BRIEF: Exactly reproduce all the records, keeping pictures out of the copy.

GIVEN RECORDS:
--------

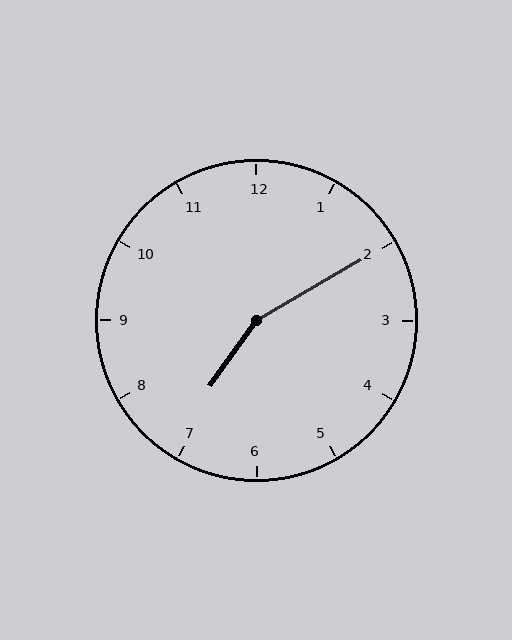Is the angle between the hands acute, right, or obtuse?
It is obtuse.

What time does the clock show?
7:10.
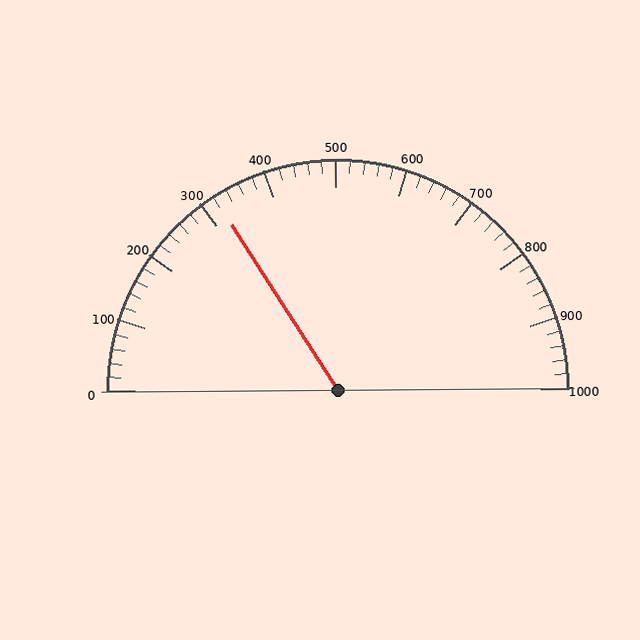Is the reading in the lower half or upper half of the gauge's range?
The reading is in the lower half of the range (0 to 1000).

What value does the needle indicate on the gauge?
The needle indicates approximately 320.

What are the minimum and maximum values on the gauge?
The gauge ranges from 0 to 1000.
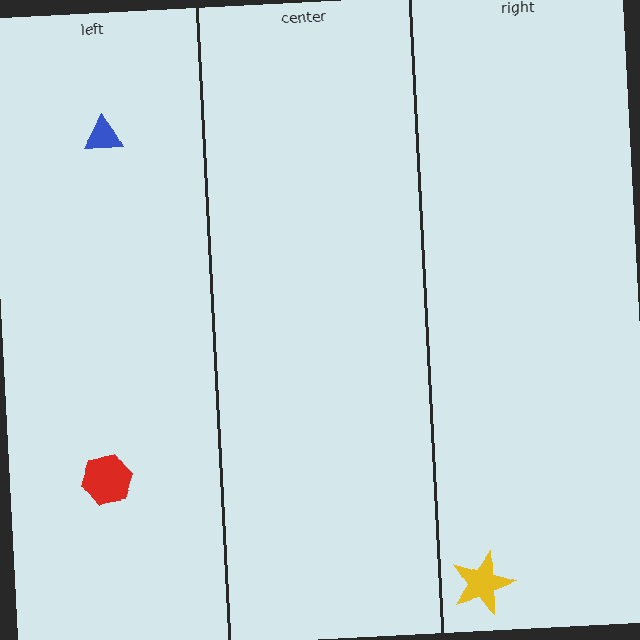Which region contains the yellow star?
The right region.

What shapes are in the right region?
The yellow star.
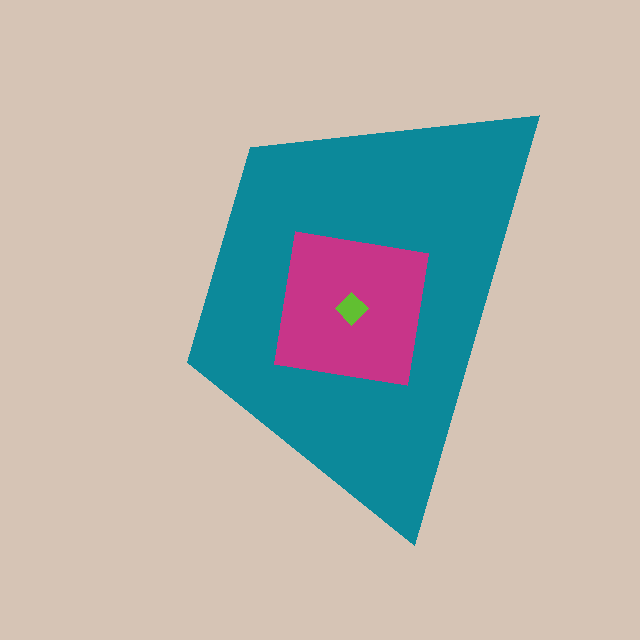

--------

WRITTEN ANSWER:
Is the angle between the hands acute, right, or obtuse?
It is obtuse.

What time does the clock show?
7:10.
Is the reading in the lower half or upper half of the gauge's range?
The reading is in the lower half of the range (0 to 1000).

What value does the needle indicate on the gauge?
The needle indicates approximately 320.

What are the minimum and maximum values on the gauge?
The gauge ranges from 0 to 1000.
Which region contains the yellow star?
The right region.

What shapes are in the right region?
The yellow star.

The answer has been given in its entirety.